> Given instruction:
Starting at the line containing "What shape and color is the object in front?", copy each line exactly, ending with the line containing "[Two images are shown]". Leave out everything else.

━━━━

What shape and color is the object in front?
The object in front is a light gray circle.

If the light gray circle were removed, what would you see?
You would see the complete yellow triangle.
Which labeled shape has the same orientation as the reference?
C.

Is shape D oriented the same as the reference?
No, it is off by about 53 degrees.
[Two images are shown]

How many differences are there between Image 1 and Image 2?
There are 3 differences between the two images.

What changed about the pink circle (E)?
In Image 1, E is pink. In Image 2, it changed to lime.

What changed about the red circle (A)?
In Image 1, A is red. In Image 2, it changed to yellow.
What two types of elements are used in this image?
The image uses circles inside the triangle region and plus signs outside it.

━━━━

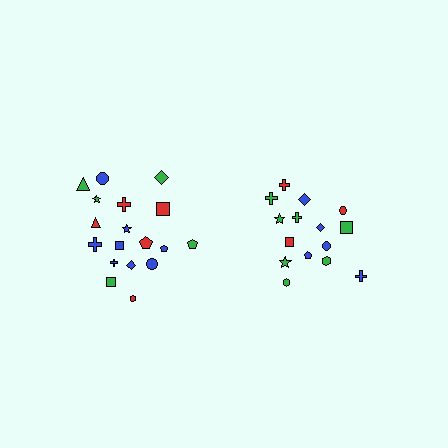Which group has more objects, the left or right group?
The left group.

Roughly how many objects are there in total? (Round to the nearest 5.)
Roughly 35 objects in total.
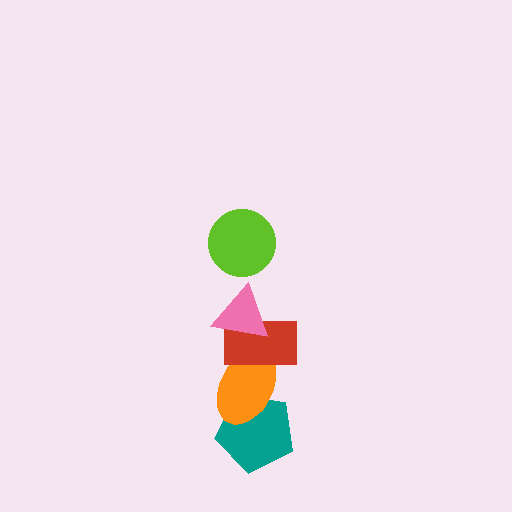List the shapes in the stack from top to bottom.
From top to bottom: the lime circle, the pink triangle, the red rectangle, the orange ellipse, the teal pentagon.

━━━━

> The solution:
What shape and color is the object in front?
The object in front is a light gray circle.

If the light gray circle were removed, what would you see?
You would see the complete yellow triangle.
Which labeled shape has the same orientation as the reference?
C.

Is shape D oriented the same as the reference?
No, it is off by about 53 degrees.
[Two images are shown]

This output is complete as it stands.